→ Your task: What you return should be the exact lines from the one with "Which square is the smallest?" to the end of the records below, both included, and no pictures.

→ Record extracts:
--- --- ---

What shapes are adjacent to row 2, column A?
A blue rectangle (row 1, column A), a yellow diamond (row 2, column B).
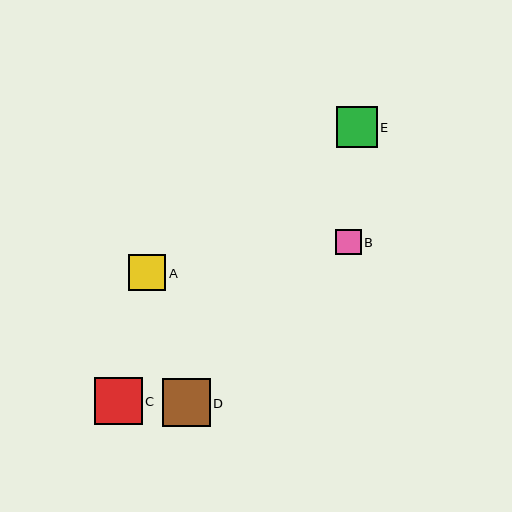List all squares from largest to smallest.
From largest to smallest: D, C, E, A, B.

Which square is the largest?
Square D is the largest with a size of approximately 48 pixels.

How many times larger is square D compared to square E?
Square D is approximately 1.2 times the size of square E.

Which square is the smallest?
Square B is the smallest with a size of approximately 26 pixels.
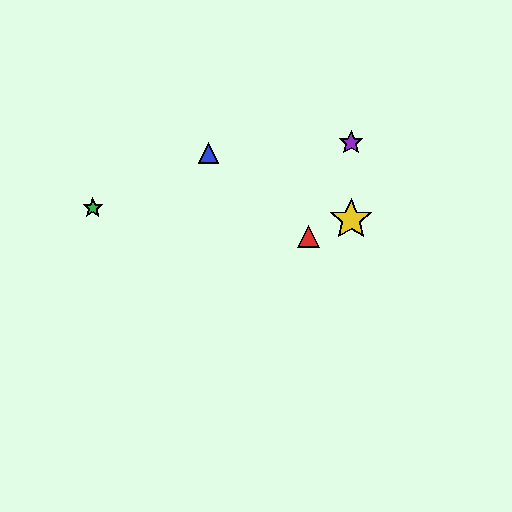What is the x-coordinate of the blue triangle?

--- --- ---

→ Reply to the exercise:
Which square is the smallest?
Square B is the smallest with a size of approximately 26 pixels.
What is the x-coordinate of the blue triangle?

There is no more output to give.